Dataset items about geometric figures:

------

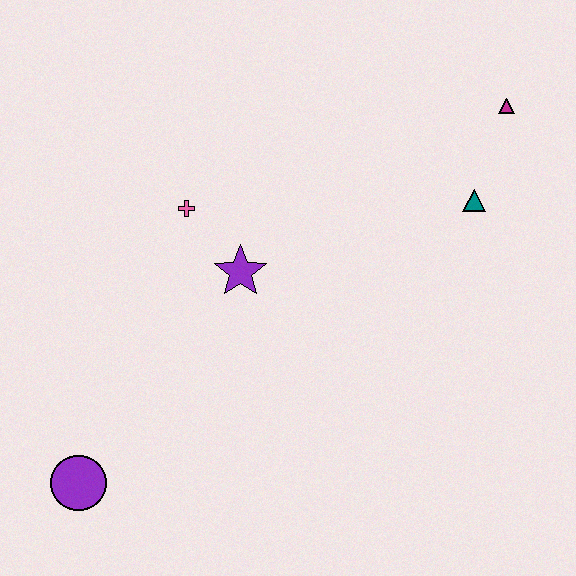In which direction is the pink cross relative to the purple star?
The pink cross is above the purple star.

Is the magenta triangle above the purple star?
Yes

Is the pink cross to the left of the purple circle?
No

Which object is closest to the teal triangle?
The magenta triangle is closest to the teal triangle.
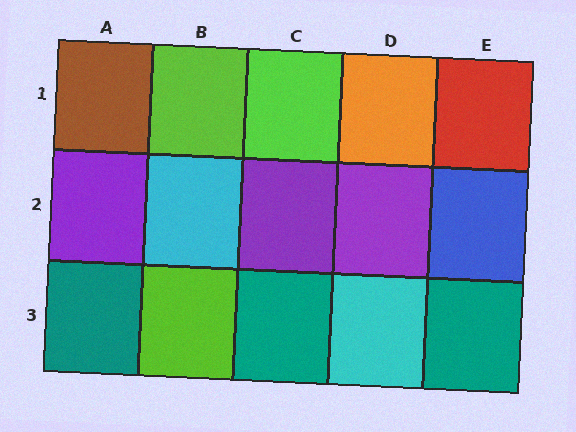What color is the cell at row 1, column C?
Lime.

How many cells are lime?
3 cells are lime.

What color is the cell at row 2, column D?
Purple.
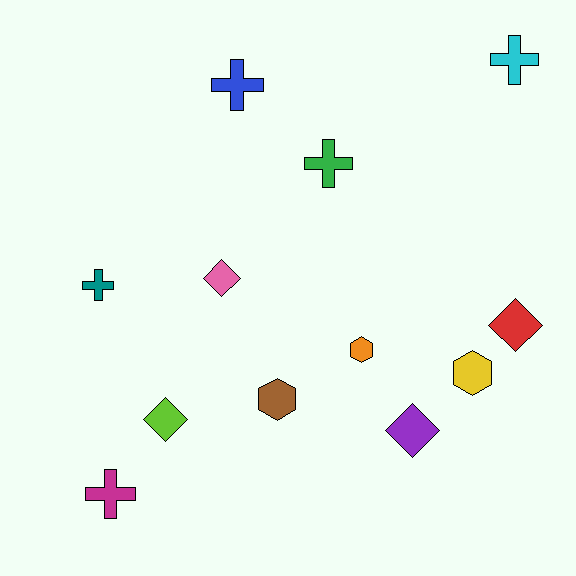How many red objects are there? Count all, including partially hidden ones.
There is 1 red object.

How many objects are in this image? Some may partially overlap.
There are 12 objects.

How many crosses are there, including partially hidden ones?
There are 5 crosses.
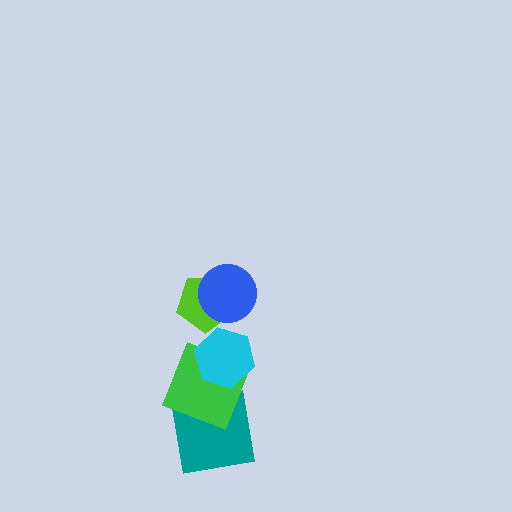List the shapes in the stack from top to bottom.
From top to bottom: the blue circle, the lime pentagon, the cyan hexagon, the green square, the teal square.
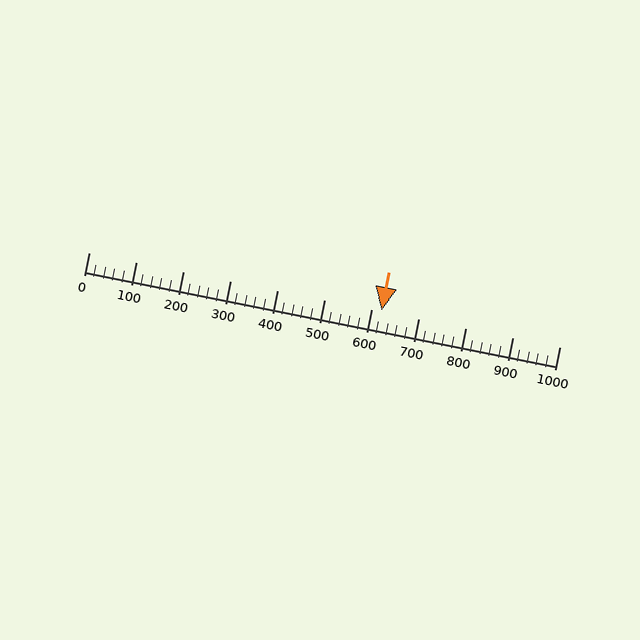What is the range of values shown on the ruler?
The ruler shows values from 0 to 1000.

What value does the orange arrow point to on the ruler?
The orange arrow points to approximately 621.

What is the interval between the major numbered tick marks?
The major tick marks are spaced 100 units apart.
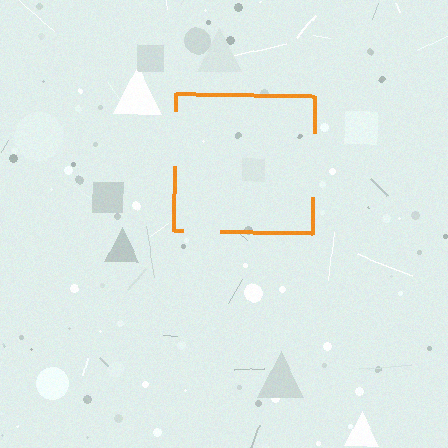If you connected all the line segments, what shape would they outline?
They would outline a square.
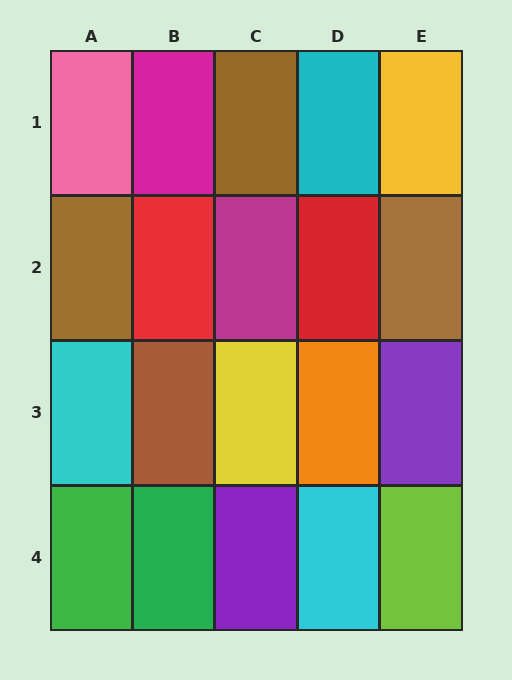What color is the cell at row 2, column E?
Brown.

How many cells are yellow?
2 cells are yellow.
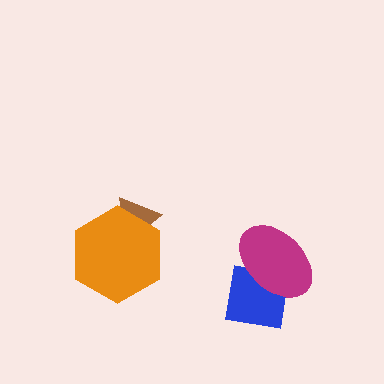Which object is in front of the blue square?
The magenta ellipse is in front of the blue square.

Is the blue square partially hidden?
Yes, it is partially covered by another shape.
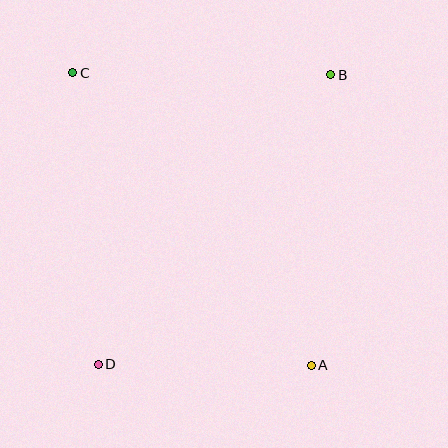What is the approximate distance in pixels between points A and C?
The distance between A and C is approximately 378 pixels.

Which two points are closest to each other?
Points A and D are closest to each other.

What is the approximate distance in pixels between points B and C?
The distance between B and C is approximately 258 pixels.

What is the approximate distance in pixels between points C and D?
The distance between C and D is approximately 292 pixels.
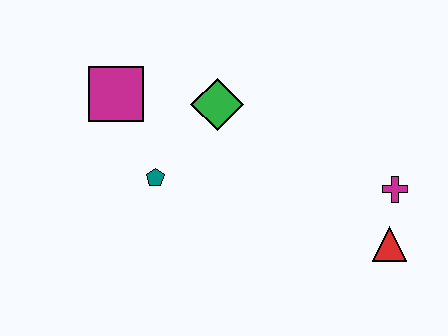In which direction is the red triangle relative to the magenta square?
The red triangle is to the right of the magenta square.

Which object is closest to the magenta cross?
The red triangle is closest to the magenta cross.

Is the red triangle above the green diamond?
No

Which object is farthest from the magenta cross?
The magenta square is farthest from the magenta cross.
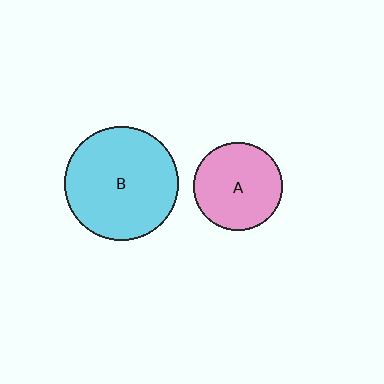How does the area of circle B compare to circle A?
Approximately 1.7 times.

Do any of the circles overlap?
No, none of the circles overlap.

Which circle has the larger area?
Circle B (cyan).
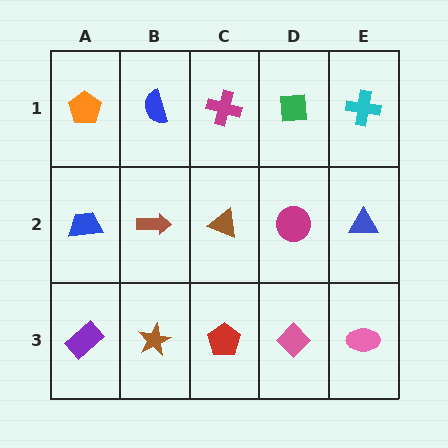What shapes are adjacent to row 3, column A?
A blue trapezoid (row 2, column A), a brown star (row 3, column B).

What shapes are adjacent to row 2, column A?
An orange pentagon (row 1, column A), a purple rectangle (row 3, column A), a brown arrow (row 2, column B).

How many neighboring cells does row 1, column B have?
3.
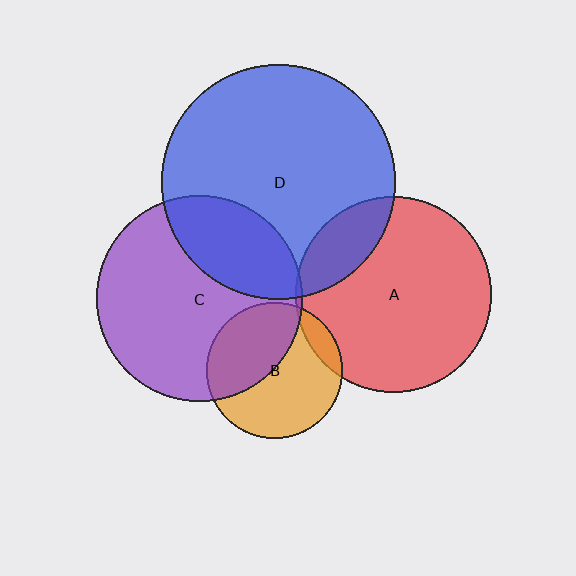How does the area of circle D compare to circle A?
Approximately 1.4 times.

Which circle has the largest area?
Circle D (blue).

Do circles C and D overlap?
Yes.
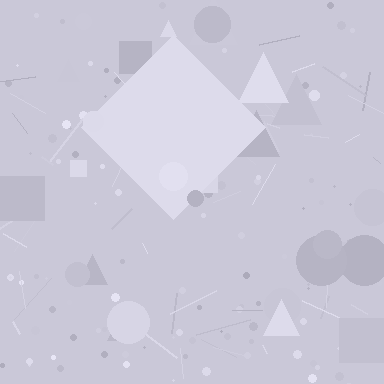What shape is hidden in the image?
A diamond is hidden in the image.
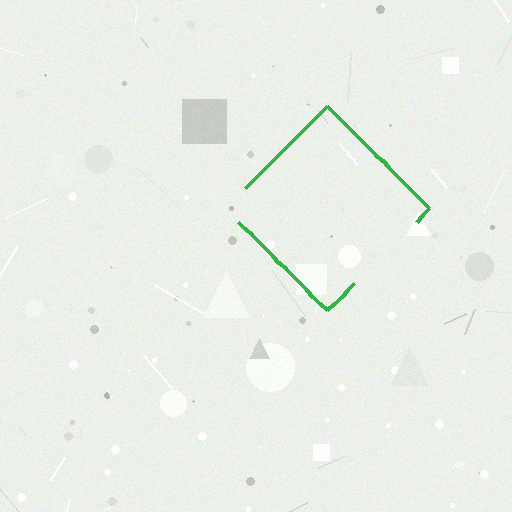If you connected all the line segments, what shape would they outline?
They would outline a diamond.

------

* **Directions**
Exactly as written, set down the lines from the line holding "What shapes are adjacent to row 3, column A?" to the last line of the data, both ends included, pictures excluded.

* **Result below**
What shapes are adjacent to row 3, column A?
A blue trapezoid (row 2, column A), a brown star (row 3, column B).

What shapes are adjacent to row 2, column A?
An orange pentagon (row 1, column A), a purple rectangle (row 3, column A), a brown arrow (row 2, column B).

How many neighboring cells does row 1, column B have?
3.
How does the area of circle D compare to circle A?
Approximately 1.4 times.

Which circle has the largest area?
Circle D (blue).

Do circles C and D overlap?
Yes.
What shape is hidden in the image?
A diamond is hidden in the image.
If you connected all the line segments, what shape would they outline?
They would outline a diamond.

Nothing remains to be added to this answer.